Working from the line that contains "Which object is closest to the lime hexagon?" to the final line, transcribe each line exactly. No pictures belong in the copy.

** Begin Dataset records **

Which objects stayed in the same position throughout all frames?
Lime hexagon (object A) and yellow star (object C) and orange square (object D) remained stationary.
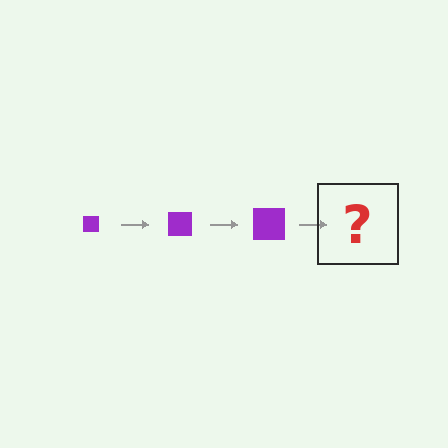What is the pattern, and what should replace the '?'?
The pattern is that the square gets progressively larger each step. The '?' should be a purple square, larger than the previous one.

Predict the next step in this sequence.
The next step is a purple square, larger than the previous one.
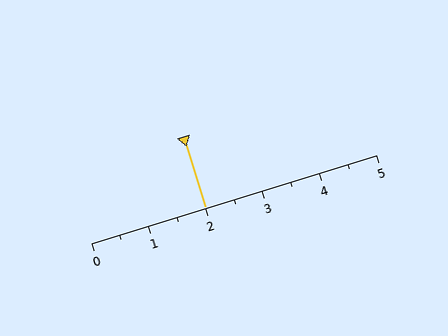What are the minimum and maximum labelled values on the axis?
The axis runs from 0 to 5.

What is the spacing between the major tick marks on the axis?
The major ticks are spaced 1 apart.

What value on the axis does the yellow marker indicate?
The marker indicates approximately 2.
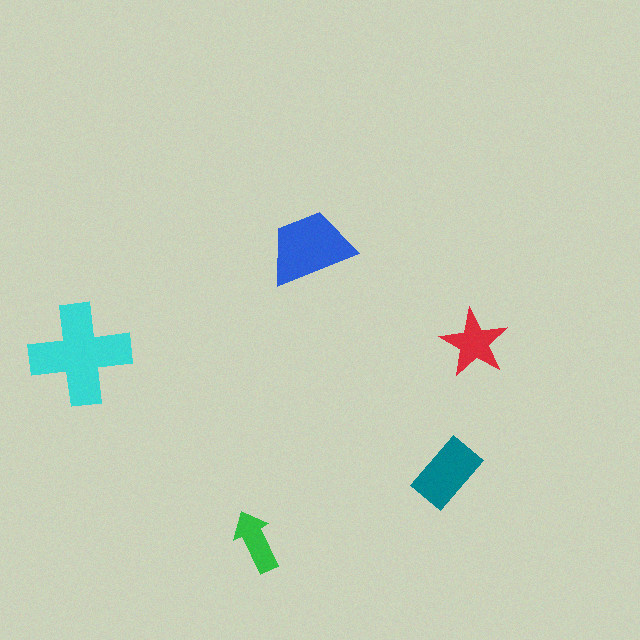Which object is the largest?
The cyan cross.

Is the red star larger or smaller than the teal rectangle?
Smaller.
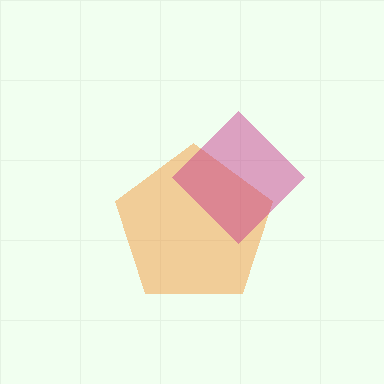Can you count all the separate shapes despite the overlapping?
Yes, there are 2 separate shapes.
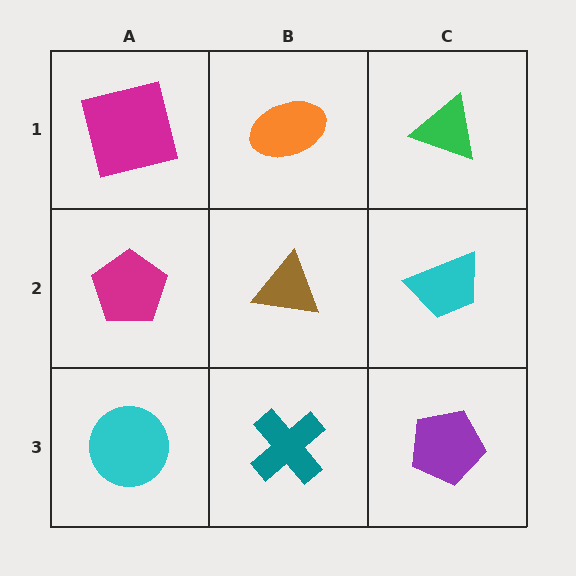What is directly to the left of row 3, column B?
A cyan circle.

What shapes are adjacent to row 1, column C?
A cyan trapezoid (row 2, column C), an orange ellipse (row 1, column B).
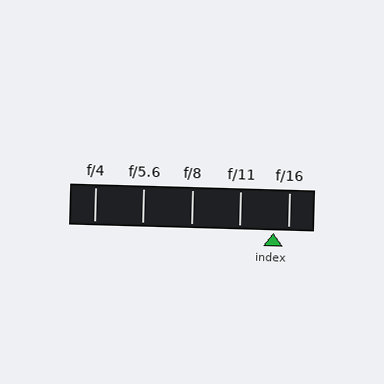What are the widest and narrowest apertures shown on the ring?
The widest aperture shown is f/4 and the narrowest is f/16.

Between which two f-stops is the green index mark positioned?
The index mark is between f/11 and f/16.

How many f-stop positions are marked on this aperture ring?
There are 5 f-stop positions marked.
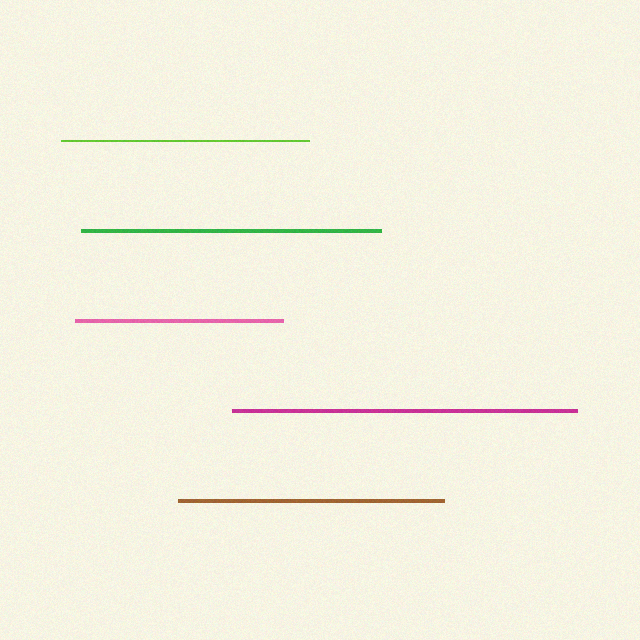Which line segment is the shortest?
The pink line is the shortest at approximately 209 pixels.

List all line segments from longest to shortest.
From longest to shortest: magenta, green, brown and lime (about equal), pink.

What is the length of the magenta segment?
The magenta segment is approximately 345 pixels long.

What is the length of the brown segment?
The brown segment is approximately 266 pixels long.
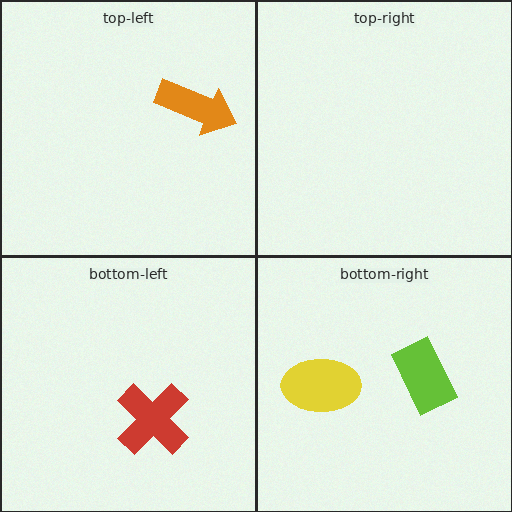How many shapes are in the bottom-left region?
1.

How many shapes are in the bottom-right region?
2.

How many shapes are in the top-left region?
1.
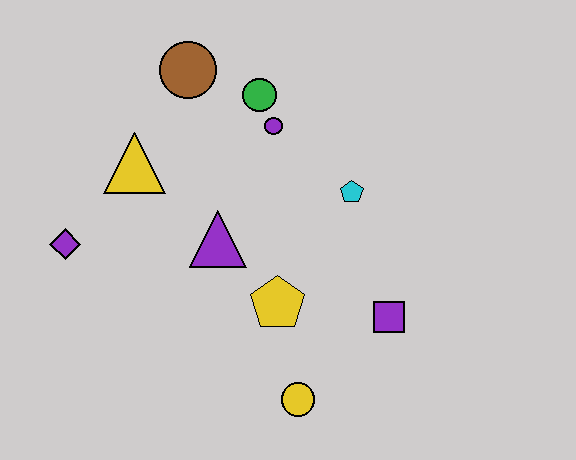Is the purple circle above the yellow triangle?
Yes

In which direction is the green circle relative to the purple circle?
The green circle is above the purple circle.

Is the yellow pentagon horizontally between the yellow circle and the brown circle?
Yes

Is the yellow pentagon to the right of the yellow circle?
No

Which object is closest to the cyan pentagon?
The purple circle is closest to the cyan pentagon.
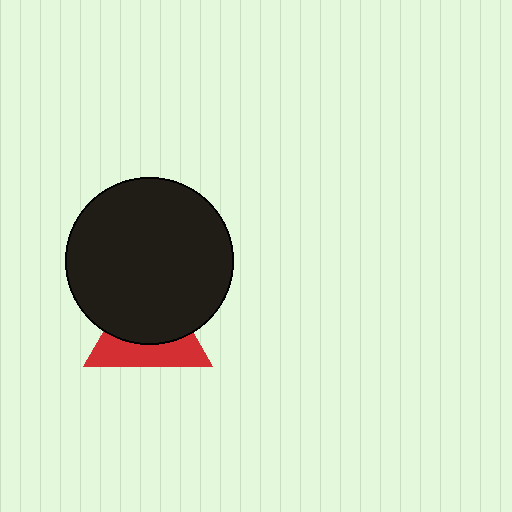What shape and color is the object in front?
The object in front is a black circle.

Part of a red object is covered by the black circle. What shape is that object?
It is a triangle.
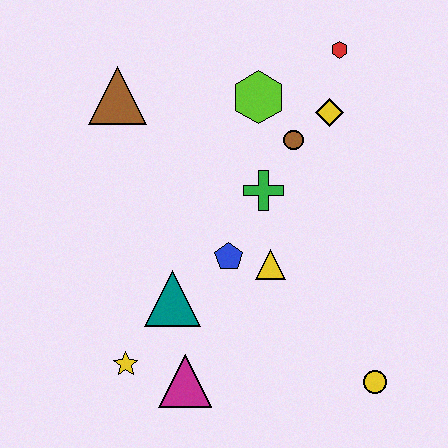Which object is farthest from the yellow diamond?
The yellow star is farthest from the yellow diamond.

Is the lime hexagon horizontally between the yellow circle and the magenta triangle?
Yes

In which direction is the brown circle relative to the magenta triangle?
The brown circle is above the magenta triangle.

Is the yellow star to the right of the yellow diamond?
No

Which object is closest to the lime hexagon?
The brown circle is closest to the lime hexagon.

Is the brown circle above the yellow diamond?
No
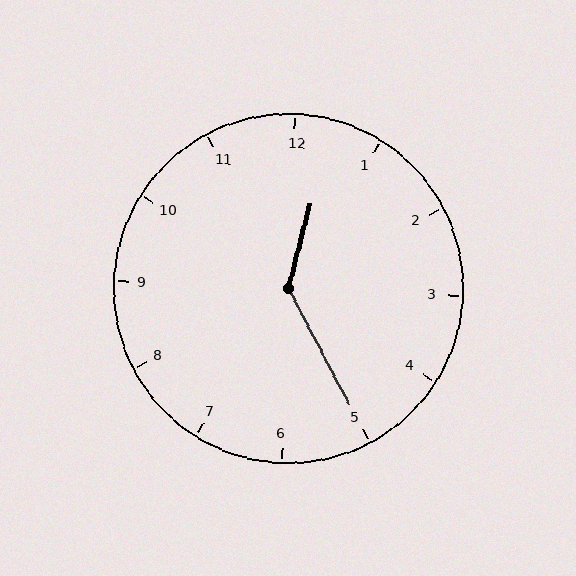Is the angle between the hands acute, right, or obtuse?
It is obtuse.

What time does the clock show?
12:25.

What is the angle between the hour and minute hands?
Approximately 138 degrees.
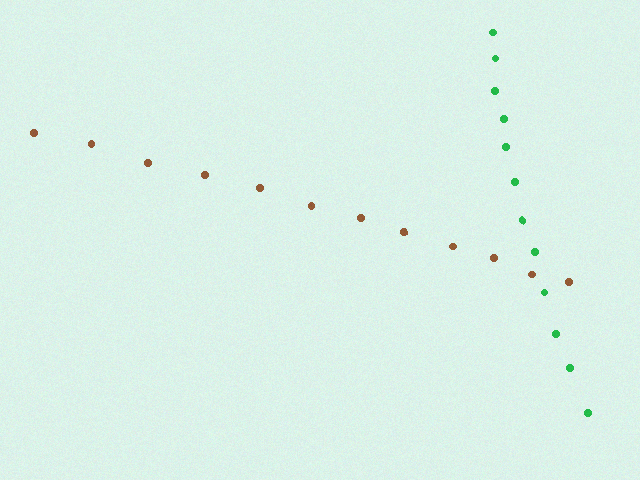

** End Dataset records **

Task response -
Which object is closest to the lime hexagon?
The brown circle is closest to the lime hexagon.

Is the brown circle above the yellow diamond?
No
Is the angle between the hands acute, right, or obtuse?
It is obtuse.

What time does the clock show?
12:25.

What is the angle between the hour and minute hands?
Approximately 138 degrees.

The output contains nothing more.